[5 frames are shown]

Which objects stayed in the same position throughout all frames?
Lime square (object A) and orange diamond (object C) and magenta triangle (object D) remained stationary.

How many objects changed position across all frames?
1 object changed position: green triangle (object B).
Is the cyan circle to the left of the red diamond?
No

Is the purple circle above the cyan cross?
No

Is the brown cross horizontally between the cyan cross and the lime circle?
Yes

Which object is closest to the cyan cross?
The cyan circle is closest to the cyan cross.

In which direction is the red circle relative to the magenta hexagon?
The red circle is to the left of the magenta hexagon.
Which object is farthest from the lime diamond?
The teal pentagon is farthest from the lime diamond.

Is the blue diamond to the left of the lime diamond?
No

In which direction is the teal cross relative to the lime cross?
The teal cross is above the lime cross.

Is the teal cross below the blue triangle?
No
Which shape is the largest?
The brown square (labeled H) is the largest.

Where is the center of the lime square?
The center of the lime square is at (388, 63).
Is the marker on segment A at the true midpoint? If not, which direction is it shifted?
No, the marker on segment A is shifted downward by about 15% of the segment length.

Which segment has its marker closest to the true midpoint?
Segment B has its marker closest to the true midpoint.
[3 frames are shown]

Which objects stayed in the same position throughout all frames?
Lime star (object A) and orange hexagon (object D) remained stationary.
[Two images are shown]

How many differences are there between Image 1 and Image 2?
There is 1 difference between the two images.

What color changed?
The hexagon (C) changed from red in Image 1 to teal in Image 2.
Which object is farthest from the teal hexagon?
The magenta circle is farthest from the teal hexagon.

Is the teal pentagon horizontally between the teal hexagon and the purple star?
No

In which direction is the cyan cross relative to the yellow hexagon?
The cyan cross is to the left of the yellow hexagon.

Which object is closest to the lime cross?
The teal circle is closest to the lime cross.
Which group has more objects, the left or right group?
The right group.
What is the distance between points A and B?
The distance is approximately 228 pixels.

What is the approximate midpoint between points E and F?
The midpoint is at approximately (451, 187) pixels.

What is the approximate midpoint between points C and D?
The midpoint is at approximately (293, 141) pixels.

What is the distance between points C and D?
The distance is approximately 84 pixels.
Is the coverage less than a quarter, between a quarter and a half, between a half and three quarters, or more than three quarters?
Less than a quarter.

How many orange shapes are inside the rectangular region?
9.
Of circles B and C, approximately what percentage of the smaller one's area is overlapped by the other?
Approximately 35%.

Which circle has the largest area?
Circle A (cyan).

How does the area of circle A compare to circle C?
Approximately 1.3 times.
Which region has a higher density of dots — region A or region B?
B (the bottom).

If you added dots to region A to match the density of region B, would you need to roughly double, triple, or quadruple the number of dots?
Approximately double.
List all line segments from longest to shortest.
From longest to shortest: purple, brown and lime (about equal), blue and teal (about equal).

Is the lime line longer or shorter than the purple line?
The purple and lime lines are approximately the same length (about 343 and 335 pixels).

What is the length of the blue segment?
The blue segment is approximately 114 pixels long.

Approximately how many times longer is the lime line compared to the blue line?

* [GIVEN TASK]:
Look through the material above. Copy each line where the word "shown" appears.

* [RESPONSE BELOW]:
[5 frames are shown]
[3 frames are shown]
[Two images are shown]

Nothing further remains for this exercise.